__SHORT PROBLEM__. Below is a block of records; reproduce all of them exactly and leave out any pictures.
----
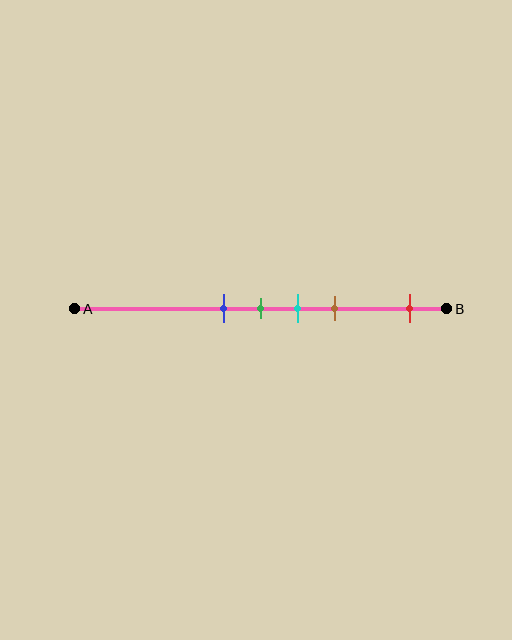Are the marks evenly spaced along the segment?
No, the marks are not evenly spaced.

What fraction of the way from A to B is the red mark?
The red mark is approximately 90% (0.9) of the way from A to B.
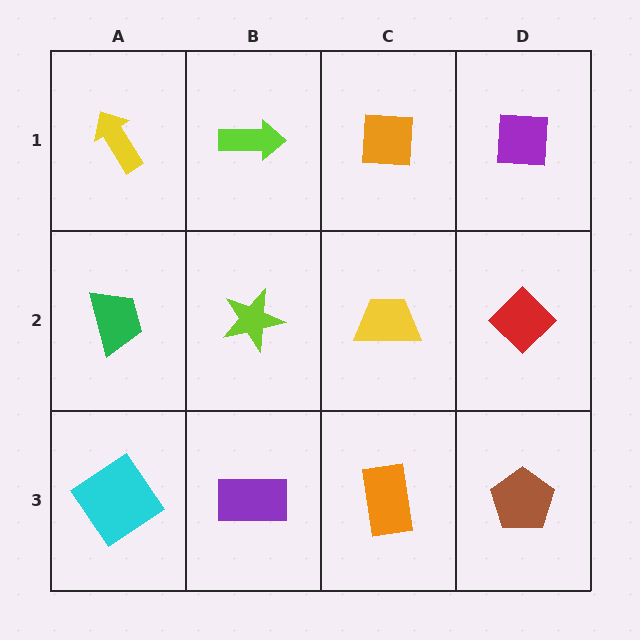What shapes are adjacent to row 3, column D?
A red diamond (row 2, column D), an orange rectangle (row 3, column C).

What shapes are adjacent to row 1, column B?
A lime star (row 2, column B), a yellow arrow (row 1, column A), an orange square (row 1, column C).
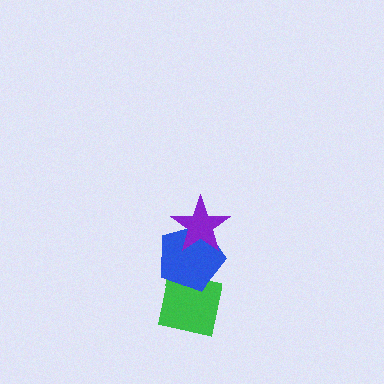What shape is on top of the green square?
The blue pentagon is on top of the green square.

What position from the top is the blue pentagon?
The blue pentagon is 2nd from the top.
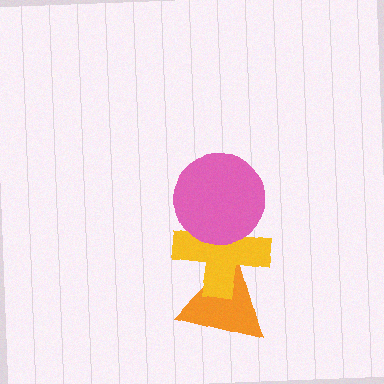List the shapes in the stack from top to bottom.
From top to bottom: the pink circle, the yellow cross, the orange triangle.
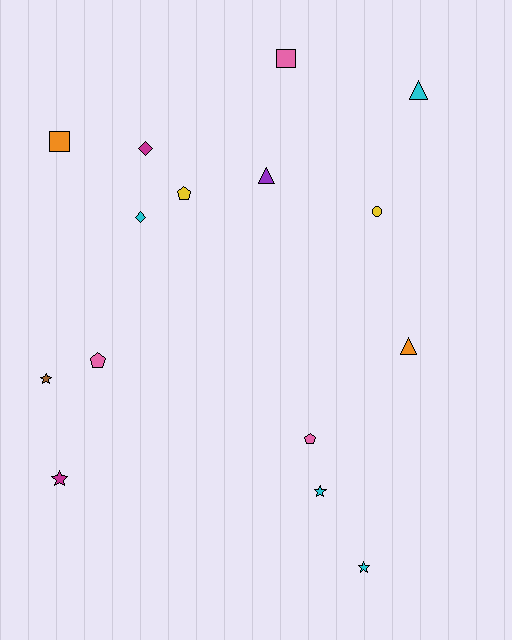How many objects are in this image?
There are 15 objects.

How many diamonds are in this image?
There are 2 diamonds.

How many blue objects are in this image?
There are no blue objects.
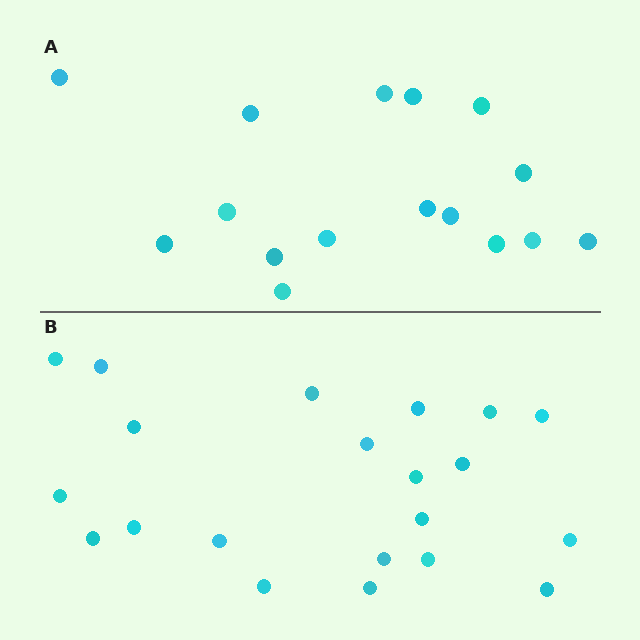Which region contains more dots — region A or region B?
Region B (the bottom region) has more dots.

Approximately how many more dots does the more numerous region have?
Region B has about 5 more dots than region A.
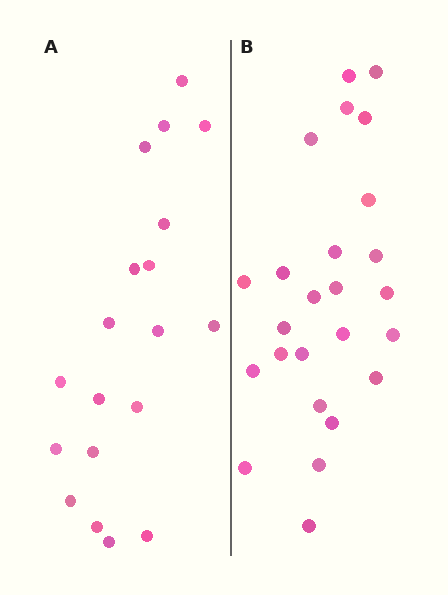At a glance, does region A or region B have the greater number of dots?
Region B (the right region) has more dots.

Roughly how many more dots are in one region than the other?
Region B has about 6 more dots than region A.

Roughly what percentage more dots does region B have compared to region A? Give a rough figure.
About 30% more.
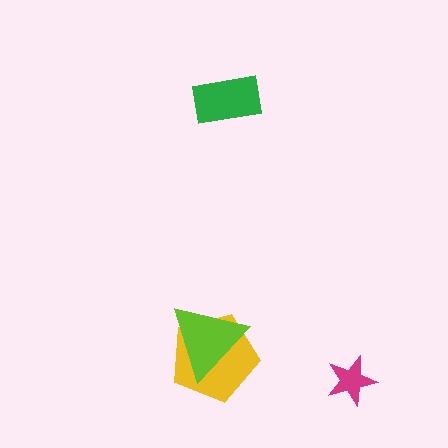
----
__WORKED ANSWER__.
Are the marks evenly spaced along the segment?
No, the marks are not evenly spaced.

What fraction of the way from A to B is the red mark?
The red mark is approximately 90% (0.9) of the way from A to B.
What shapes are adjacent to row 3, column D?
A red diamond (row 2, column D), an orange rectangle (row 3, column C).

What shapes are adjacent to row 1, column B?
A lime star (row 2, column B), a yellow arrow (row 1, column A), an orange square (row 1, column C).
What shape is on top of the green square?
The blue pentagon is on top of the green square.

What position from the top is the blue pentagon?
The blue pentagon is 2nd from the top.
List the shapes in the stack from top to bottom.
From top to bottom: the pink circle, the yellow cross, the orange triangle.
How many objects are in this image?
There are 15 objects.

How many diamonds are in this image?
There are 2 diamonds.

How many blue objects are in this image?
There are no blue objects.
Which region contains more dots — region A or region B?
Region B (the bottom region) has more dots.

Approximately how many more dots does the more numerous region have?
Region B has about 5 more dots than region A.
At a glance, does region A or region B have the greater number of dots?
Region B (the right region) has more dots.

Roughly how many more dots are in one region than the other?
Region B has about 6 more dots than region A.

Roughly what percentage more dots does region B have compared to region A? Give a rough figure.
About 30% more.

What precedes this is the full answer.